[Items on figure properties]
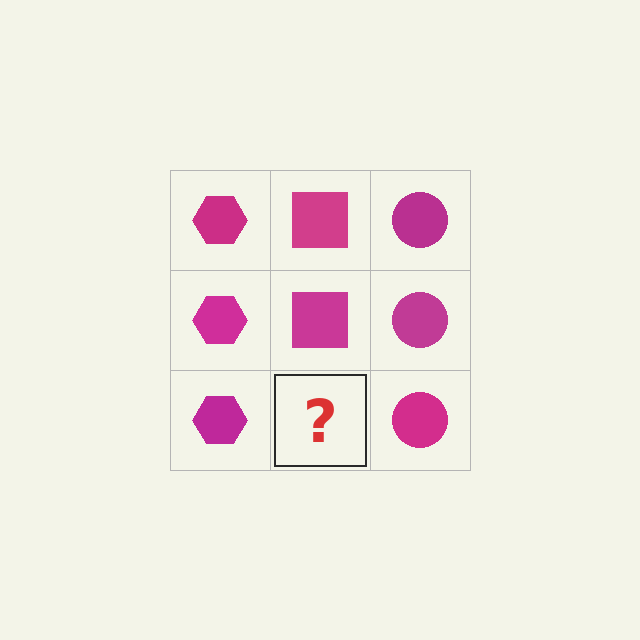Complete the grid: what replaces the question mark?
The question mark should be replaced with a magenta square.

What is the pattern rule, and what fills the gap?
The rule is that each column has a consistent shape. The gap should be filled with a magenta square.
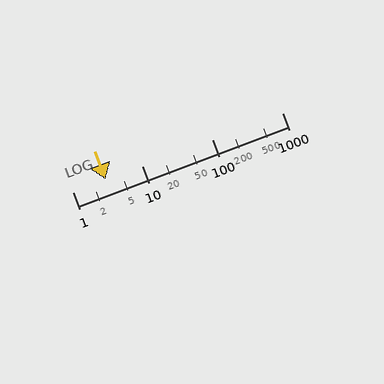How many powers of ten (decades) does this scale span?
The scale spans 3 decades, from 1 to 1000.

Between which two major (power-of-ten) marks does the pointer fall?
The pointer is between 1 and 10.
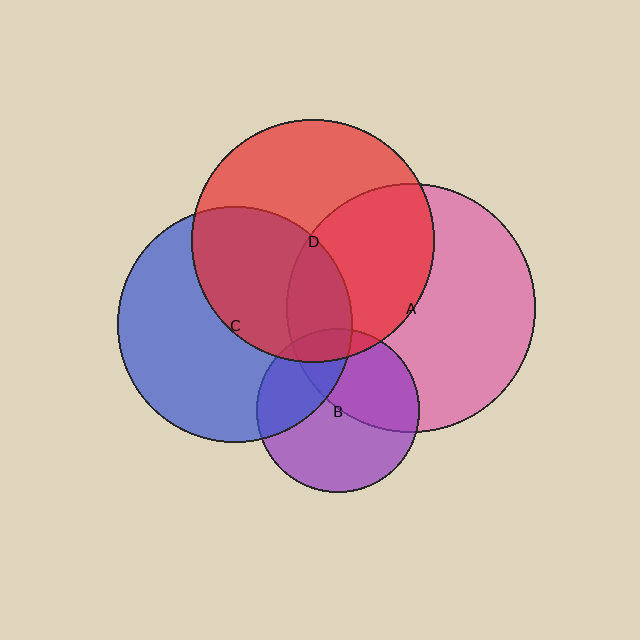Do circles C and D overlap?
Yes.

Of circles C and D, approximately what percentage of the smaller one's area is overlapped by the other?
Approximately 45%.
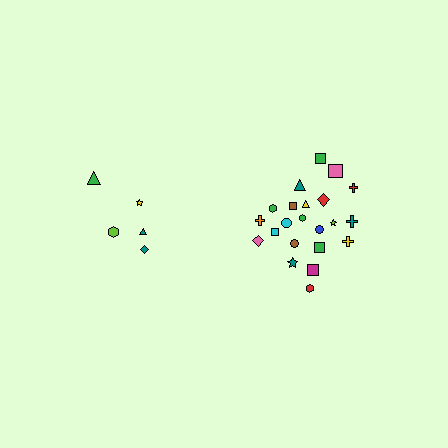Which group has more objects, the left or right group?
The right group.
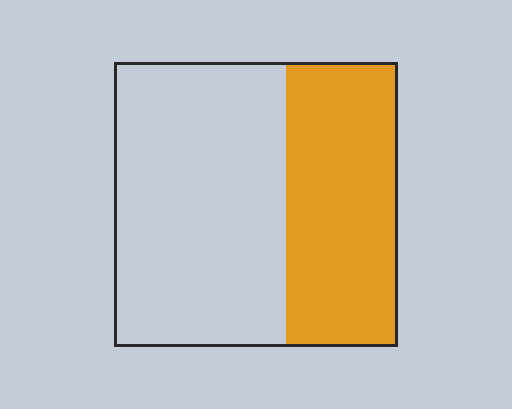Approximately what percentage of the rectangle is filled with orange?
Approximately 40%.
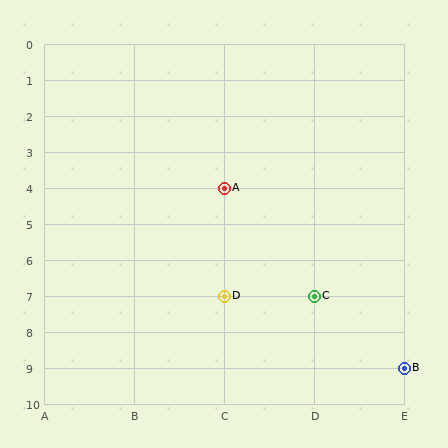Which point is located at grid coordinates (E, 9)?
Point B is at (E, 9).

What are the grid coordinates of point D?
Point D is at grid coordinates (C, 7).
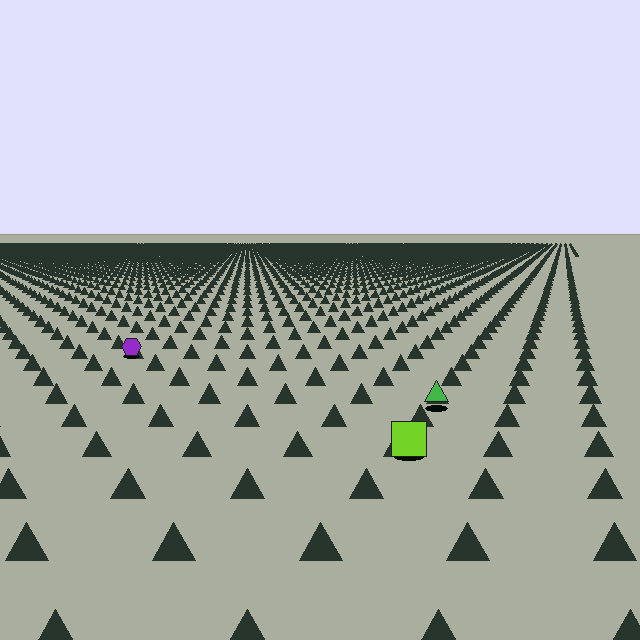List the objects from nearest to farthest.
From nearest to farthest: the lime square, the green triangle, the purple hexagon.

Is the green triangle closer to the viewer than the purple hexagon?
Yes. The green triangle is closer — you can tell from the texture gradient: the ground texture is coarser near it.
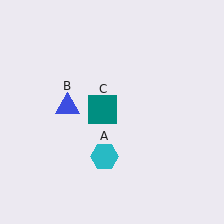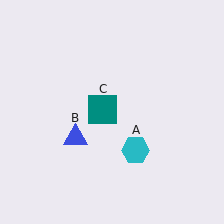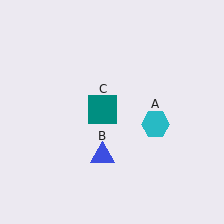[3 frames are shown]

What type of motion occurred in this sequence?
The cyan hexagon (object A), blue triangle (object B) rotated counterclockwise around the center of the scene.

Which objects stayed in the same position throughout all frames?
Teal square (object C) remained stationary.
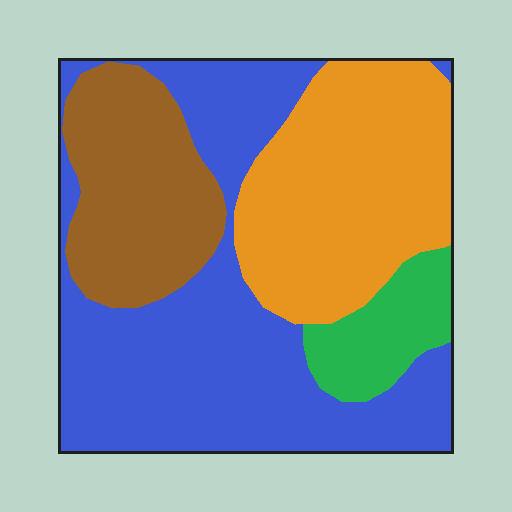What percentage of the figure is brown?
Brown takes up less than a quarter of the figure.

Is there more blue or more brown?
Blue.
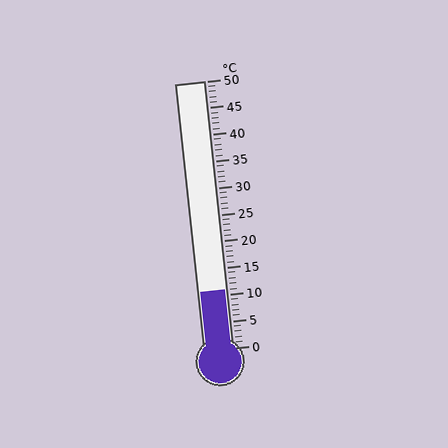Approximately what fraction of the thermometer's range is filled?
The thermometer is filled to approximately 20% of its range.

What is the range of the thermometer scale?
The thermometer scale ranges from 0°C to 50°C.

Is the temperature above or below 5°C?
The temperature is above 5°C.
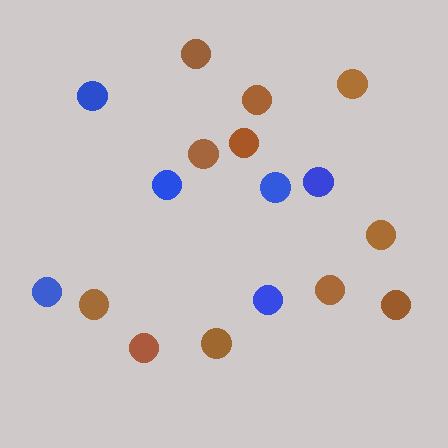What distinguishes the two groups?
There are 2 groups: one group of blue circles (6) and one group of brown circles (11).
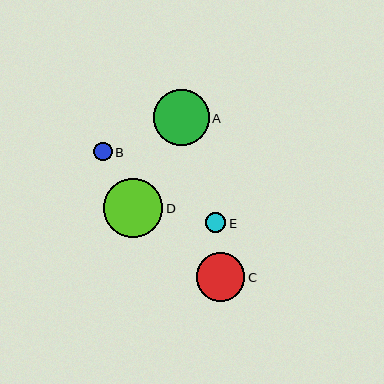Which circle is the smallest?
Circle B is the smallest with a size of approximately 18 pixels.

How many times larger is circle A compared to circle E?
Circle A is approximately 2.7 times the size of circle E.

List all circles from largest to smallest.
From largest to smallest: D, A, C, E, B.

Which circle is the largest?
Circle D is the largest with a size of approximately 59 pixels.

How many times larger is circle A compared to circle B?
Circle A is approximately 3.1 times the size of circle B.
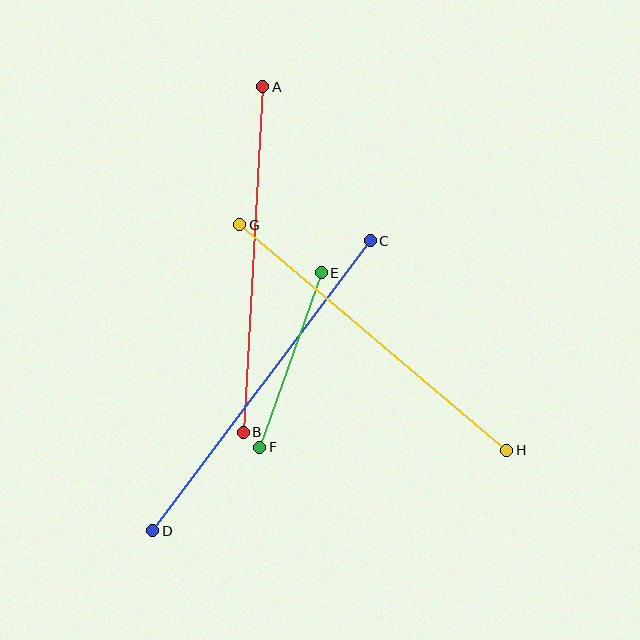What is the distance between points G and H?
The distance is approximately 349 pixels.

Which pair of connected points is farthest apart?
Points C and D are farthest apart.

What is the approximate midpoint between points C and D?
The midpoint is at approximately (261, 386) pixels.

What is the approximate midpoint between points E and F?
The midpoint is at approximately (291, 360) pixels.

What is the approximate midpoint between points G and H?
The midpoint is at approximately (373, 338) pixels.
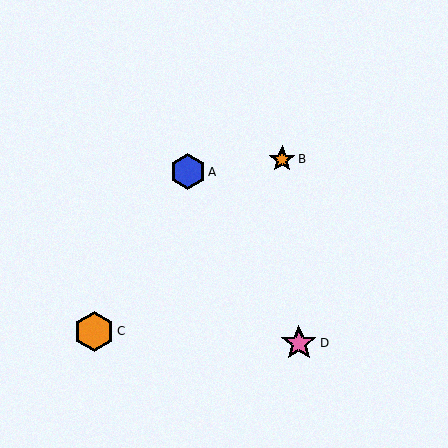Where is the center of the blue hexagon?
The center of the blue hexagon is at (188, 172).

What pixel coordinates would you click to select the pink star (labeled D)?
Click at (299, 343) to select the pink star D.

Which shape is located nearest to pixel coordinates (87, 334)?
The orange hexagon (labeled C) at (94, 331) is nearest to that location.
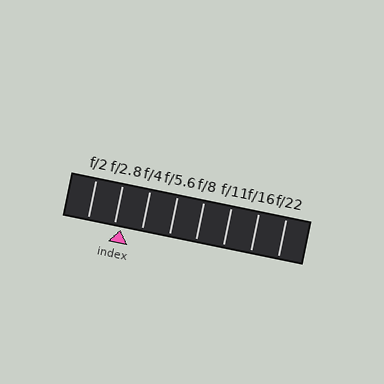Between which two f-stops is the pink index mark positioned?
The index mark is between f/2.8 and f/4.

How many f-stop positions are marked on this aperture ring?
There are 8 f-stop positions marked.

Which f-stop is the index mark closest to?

(Your objective)
Do not include pictures. Copy only the lines running from the line with "Is the temperature above or below 5°C?" through the last line of the records, exactly as they appear.

(Complete answer)
Is the temperature above or below 5°C?
The temperature is above 5°C.
What distinguishes the two groups?
There are 2 groups: one group of blue circles (6) and one group of brown circles (11).
Which circle is the smallest?
Circle B is the smallest with a size of approximately 18 pixels.

How many times larger is circle A compared to circle E?
Circle A is approximately 2.7 times the size of circle E.

List all circles from largest to smallest.
From largest to smallest: D, A, C, E, B.

Which circle is the largest?
Circle D is the largest with a size of approximately 59 pixels.

How many times larger is circle A compared to circle B?
Circle A is approximately 3.1 times the size of circle B.
What is the distance between points G and H?
The distance is approximately 349 pixels.

Which pair of connected points is farthest apart?
Points C and D are farthest apart.

What is the approximate midpoint between points C and D?
The midpoint is at approximately (261, 386) pixels.

What is the approximate midpoint between points E and F?
The midpoint is at approximately (291, 360) pixels.

What is the approximate midpoint between points G and H?
The midpoint is at approximately (373, 338) pixels.
Where is the center of the blue hexagon?
The center of the blue hexagon is at (188, 172).

What pixel coordinates would you click to select the pink star (labeled D)?
Click at (299, 343) to select the pink star D.

Which shape is located nearest to pixel coordinates (87, 334)?
The orange hexagon (labeled C) at (94, 331) is nearest to that location.
Between which two f-stops is the pink index mark positioned?
The index mark is between f/2.8 and f/4.

How many f-stop positions are marked on this aperture ring?
There are 8 f-stop positions marked.

Which f-stop is the index mark closest to?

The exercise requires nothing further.